◆ TO DO: Omit all pictures and transcribe only the lines in the entries below that run from the line with "Which objects are" through the line with "How many objects overlap with the teal".

◆ SUPPLIED DATA:
* Begin *

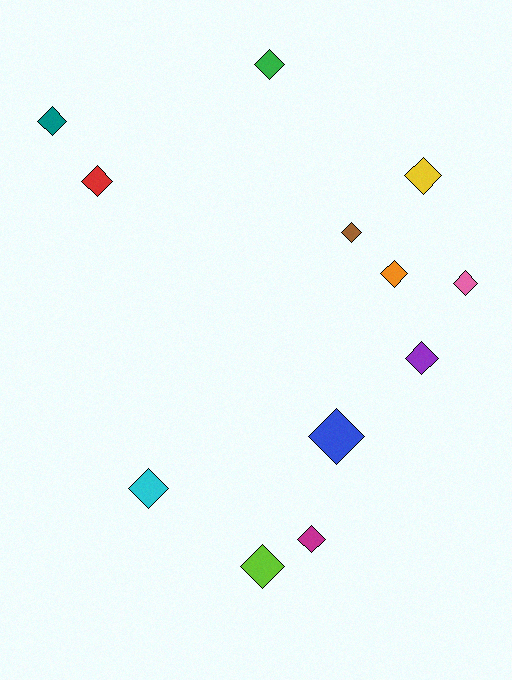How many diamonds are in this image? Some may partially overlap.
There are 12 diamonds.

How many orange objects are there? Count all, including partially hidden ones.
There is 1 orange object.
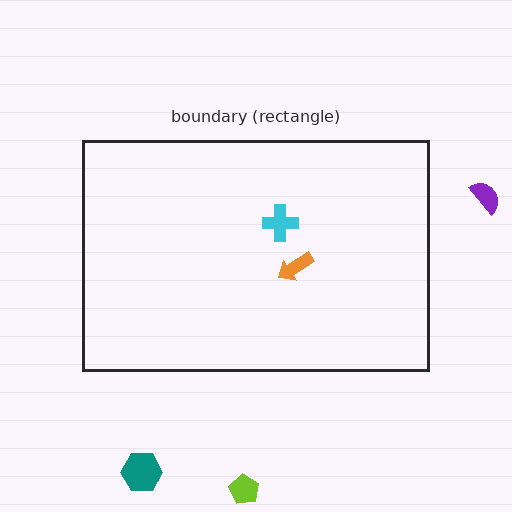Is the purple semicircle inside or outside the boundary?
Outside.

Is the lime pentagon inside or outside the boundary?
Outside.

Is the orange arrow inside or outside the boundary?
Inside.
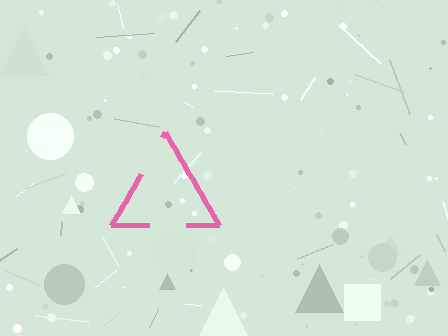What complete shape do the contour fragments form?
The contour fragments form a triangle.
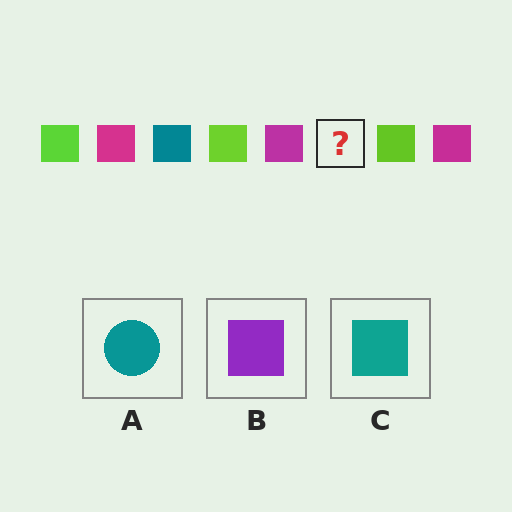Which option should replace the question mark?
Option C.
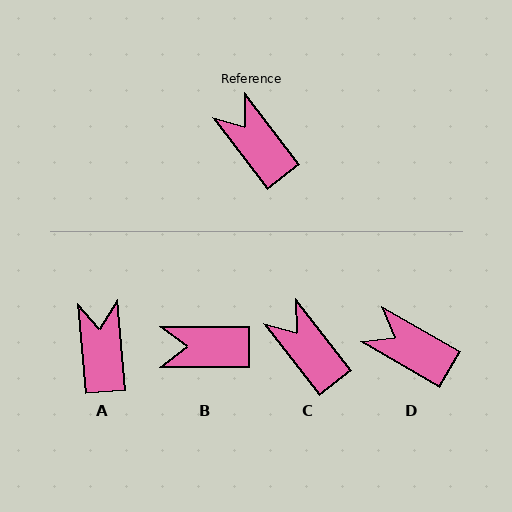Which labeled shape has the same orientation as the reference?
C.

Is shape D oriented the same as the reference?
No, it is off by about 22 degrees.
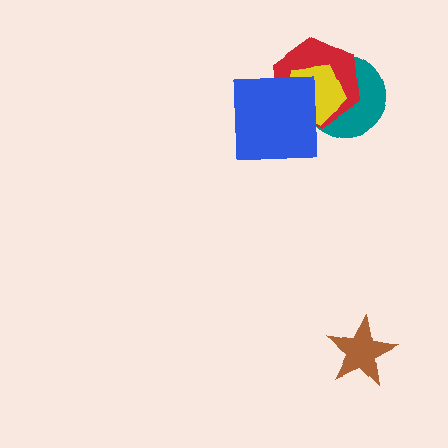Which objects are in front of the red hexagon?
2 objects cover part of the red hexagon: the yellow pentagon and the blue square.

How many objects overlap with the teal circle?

* End *
* Begin *

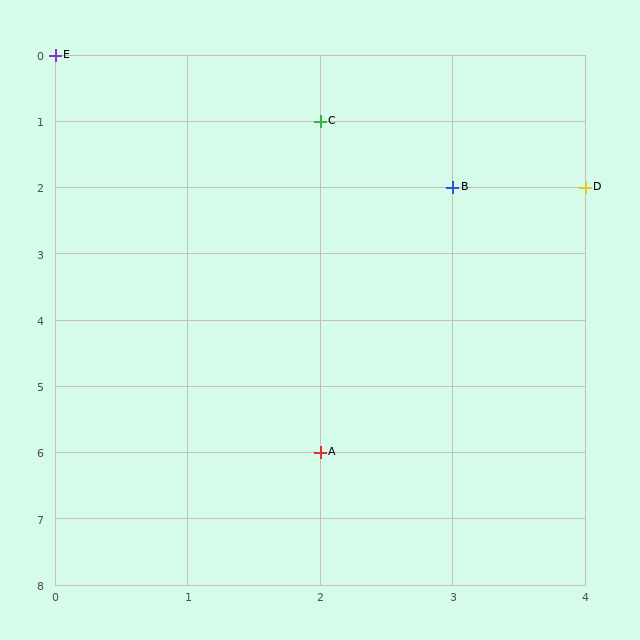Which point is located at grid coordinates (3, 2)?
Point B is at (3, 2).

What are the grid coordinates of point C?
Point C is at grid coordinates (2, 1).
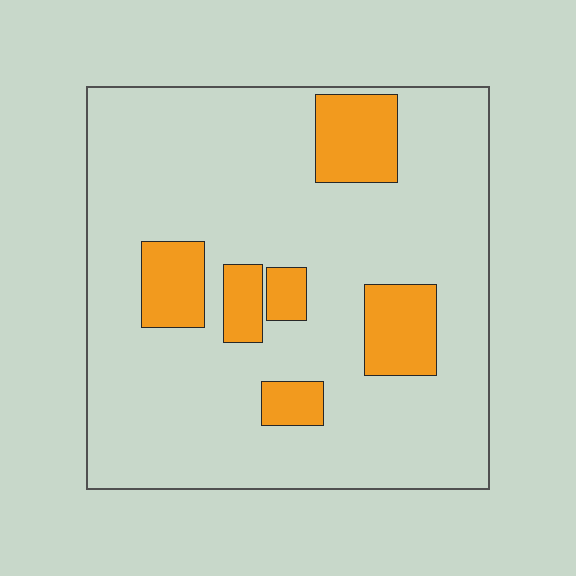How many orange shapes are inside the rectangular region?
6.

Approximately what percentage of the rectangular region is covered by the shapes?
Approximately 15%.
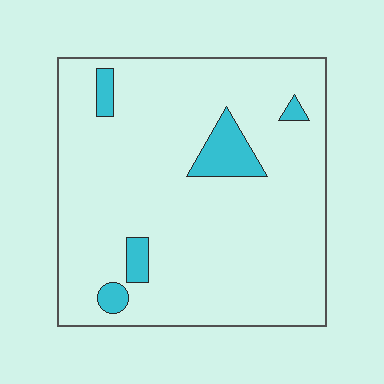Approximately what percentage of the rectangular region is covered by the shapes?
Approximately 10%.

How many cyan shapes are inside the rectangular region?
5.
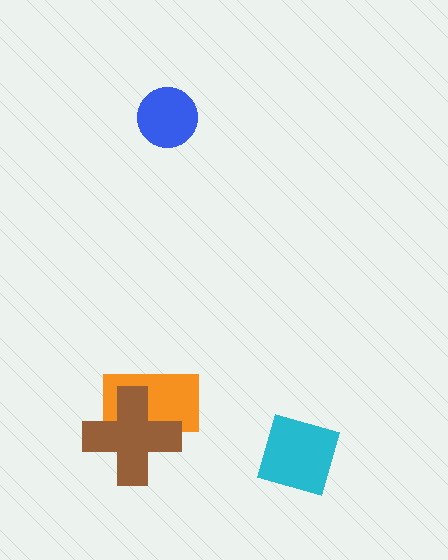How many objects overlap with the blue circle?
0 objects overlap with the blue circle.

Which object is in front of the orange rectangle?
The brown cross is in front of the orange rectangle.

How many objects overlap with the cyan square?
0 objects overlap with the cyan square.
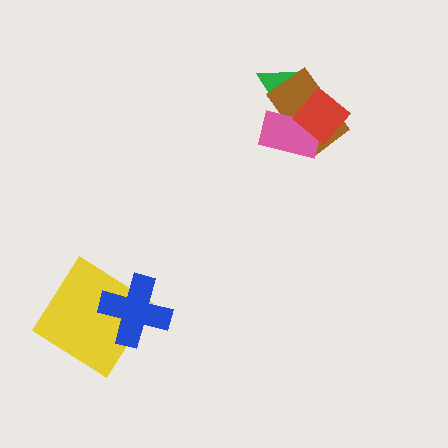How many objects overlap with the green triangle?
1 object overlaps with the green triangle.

* End *

◆ RESULT FOR THIS TASK:
Which objects are in front of the red hexagon?
2 objects cover part of the red hexagon: the yellow pentagon and the blue square.

How many objects overlap with the teal circle?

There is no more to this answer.